## YOUR INSTRUCTIONS
Your task is to copy the stretch of lines in the records below that begins with the line containing "What is the pattern" and ends with the line containing "Is shape A oriented", exactly as written, with nothing added.

-- START ENTRIES PROVIDED --

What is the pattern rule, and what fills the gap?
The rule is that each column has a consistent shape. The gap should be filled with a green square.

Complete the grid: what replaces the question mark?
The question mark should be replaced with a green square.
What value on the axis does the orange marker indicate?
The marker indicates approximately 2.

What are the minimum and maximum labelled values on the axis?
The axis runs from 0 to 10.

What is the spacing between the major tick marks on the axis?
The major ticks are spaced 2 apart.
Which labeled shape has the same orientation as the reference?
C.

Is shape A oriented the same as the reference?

-- END ENTRIES PROVIDED --
-- START ENTRIES PROVIDED --

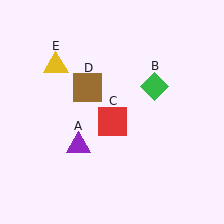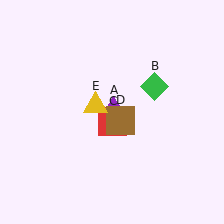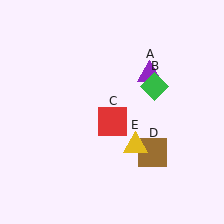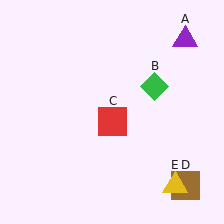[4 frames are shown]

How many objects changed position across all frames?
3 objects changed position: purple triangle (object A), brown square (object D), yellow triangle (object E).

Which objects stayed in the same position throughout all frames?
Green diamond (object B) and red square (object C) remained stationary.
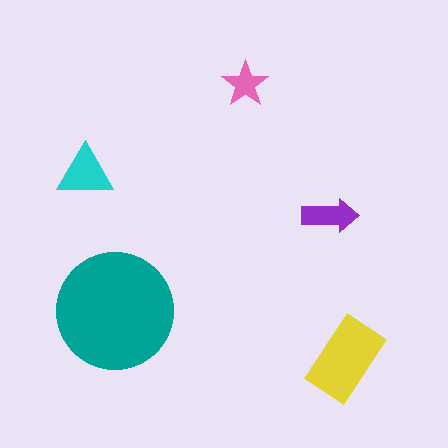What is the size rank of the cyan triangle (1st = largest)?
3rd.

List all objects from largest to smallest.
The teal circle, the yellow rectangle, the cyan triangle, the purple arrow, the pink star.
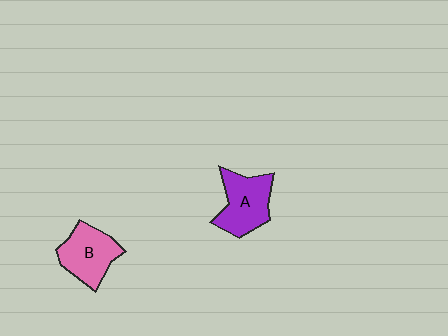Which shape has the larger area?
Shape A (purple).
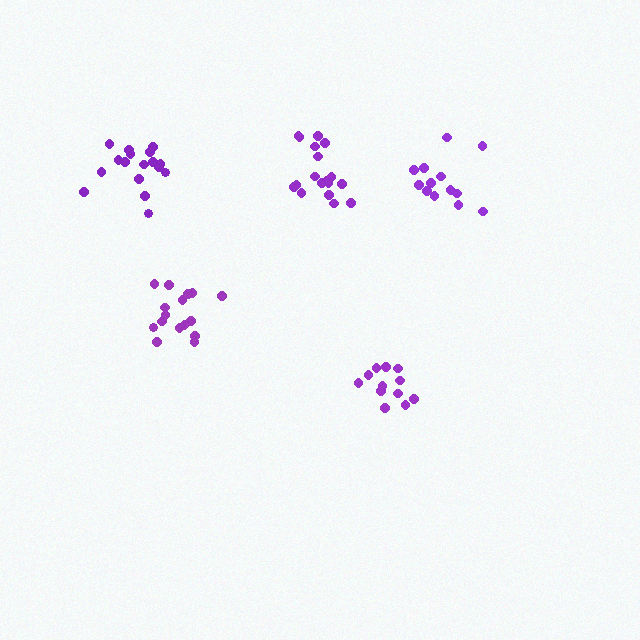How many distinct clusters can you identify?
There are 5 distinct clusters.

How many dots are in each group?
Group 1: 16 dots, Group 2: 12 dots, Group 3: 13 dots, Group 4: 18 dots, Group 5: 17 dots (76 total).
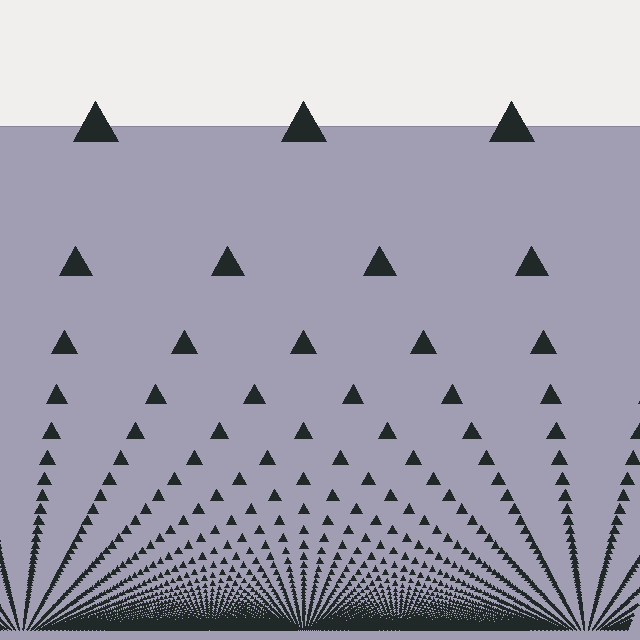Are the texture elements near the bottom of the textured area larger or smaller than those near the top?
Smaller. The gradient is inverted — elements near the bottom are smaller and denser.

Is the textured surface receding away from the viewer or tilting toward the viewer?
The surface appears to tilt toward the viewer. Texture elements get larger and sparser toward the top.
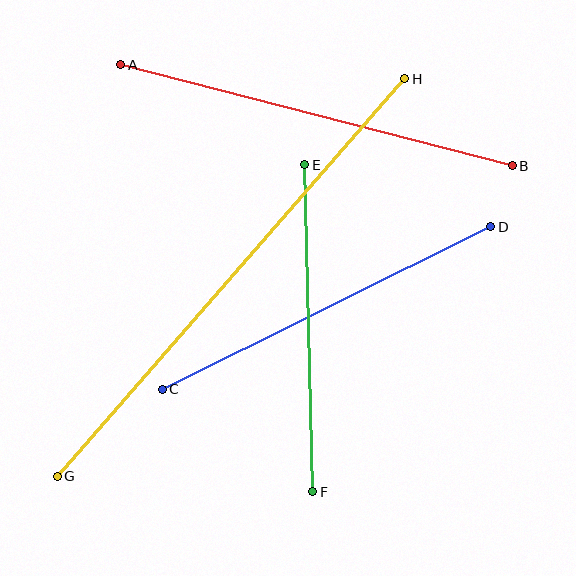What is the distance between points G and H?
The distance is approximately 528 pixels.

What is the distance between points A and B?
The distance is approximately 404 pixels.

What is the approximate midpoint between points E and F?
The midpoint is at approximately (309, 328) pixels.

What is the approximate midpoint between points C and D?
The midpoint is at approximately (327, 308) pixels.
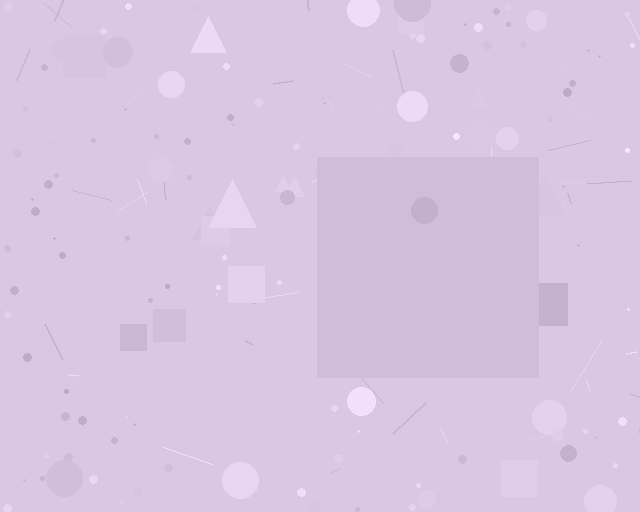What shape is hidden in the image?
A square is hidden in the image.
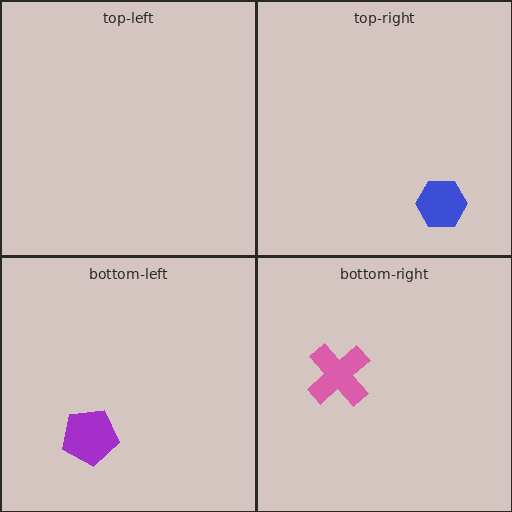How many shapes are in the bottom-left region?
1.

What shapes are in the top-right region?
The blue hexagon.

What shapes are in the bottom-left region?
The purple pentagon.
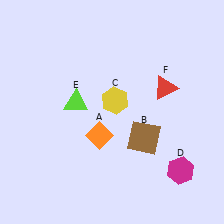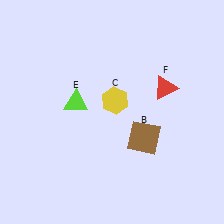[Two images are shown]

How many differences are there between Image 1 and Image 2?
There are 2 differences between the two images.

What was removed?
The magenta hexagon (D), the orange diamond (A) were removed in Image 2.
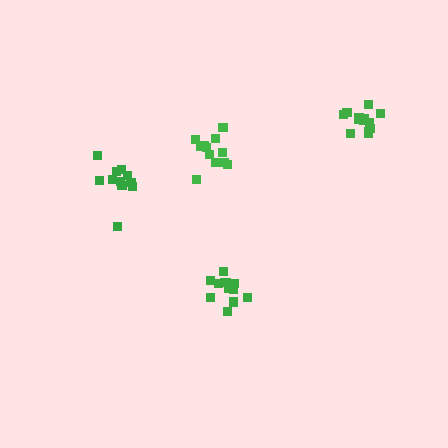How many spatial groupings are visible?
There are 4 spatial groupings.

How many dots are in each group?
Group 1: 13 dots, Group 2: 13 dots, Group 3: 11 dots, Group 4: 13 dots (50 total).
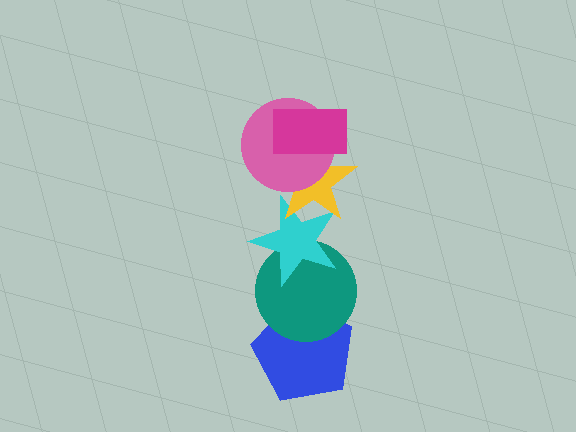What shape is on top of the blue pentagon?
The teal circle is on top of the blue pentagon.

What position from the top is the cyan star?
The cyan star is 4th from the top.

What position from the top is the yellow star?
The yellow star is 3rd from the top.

-- END ENTRIES PROVIDED --
-- START ENTRIES PROVIDED --

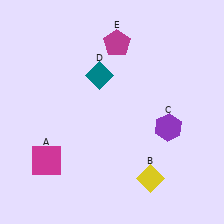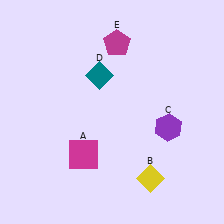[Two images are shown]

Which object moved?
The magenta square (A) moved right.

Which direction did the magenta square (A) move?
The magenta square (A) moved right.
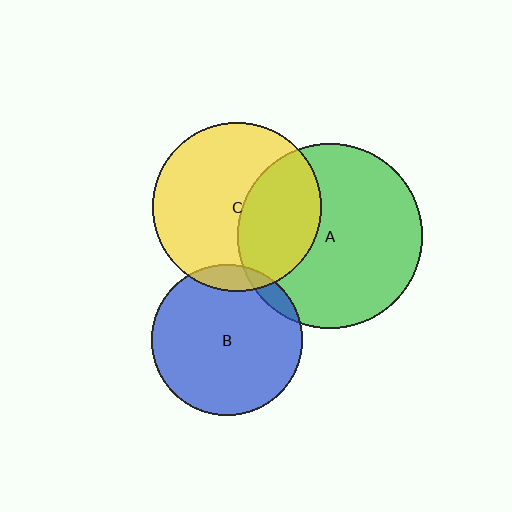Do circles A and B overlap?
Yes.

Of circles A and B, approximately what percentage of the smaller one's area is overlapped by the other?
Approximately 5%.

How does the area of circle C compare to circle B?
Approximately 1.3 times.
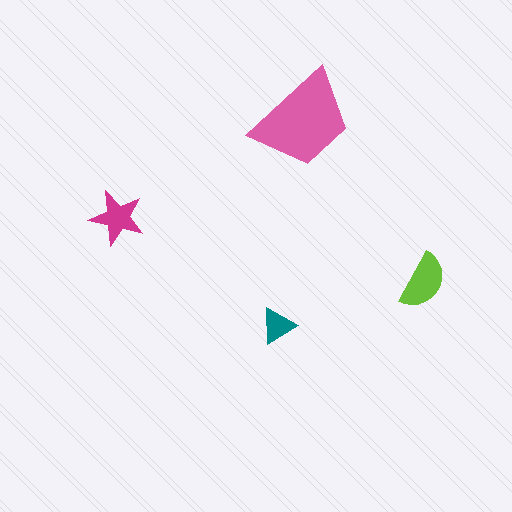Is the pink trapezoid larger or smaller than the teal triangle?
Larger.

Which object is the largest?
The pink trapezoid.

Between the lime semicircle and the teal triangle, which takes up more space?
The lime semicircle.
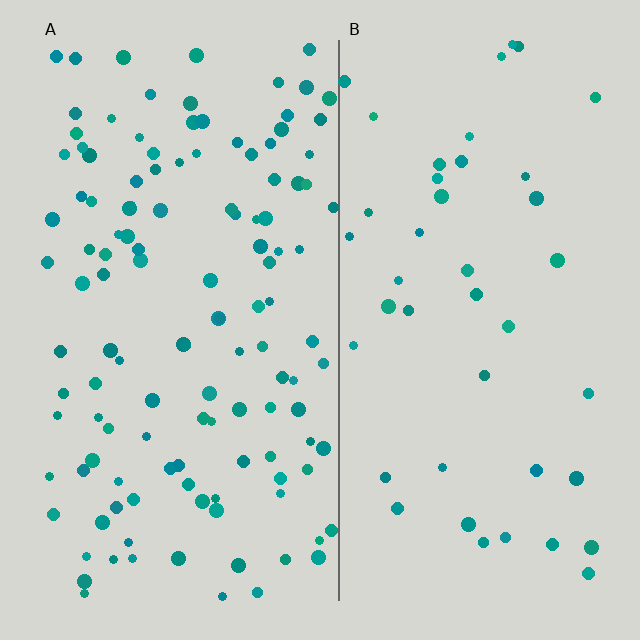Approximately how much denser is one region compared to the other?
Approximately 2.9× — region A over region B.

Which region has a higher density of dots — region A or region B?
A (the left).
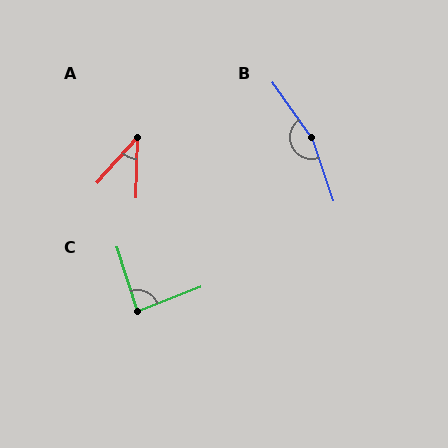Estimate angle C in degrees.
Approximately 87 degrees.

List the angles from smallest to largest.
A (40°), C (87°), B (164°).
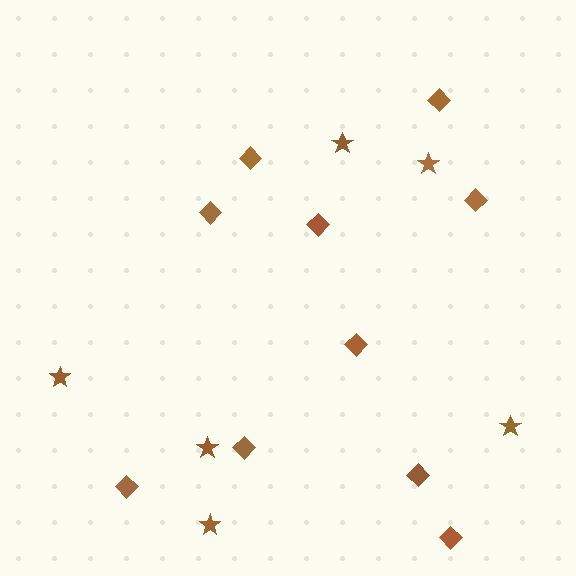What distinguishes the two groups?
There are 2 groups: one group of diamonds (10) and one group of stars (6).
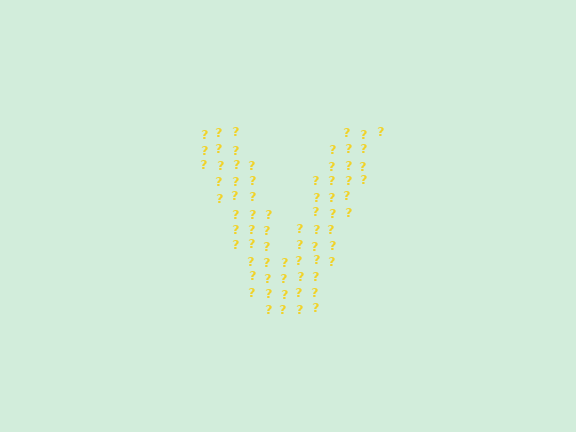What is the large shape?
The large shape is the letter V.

-- END ENTRIES PROVIDED --

## SOLUTION TO THIS TASK
What is the pattern rule, and what fills the gap?
The rule is that each column has a consistent shape. The gap should be filled with a green square.

Complete the grid: what replaces the question mark?
The question mark should be replaced with a green square.
What value on the axis does the orange marker indicate?
The marker indicates approximately 2.

What are the minimum and maximum labelled values on the axis?
The axis runs from 0 to 10.

What is the spacing between the major tick marks on the axis?
The major ticks are spaced 2 apart.
Which labeled shape has the same orientation as the reference?
C.

Is shape A oriented the same as the reference?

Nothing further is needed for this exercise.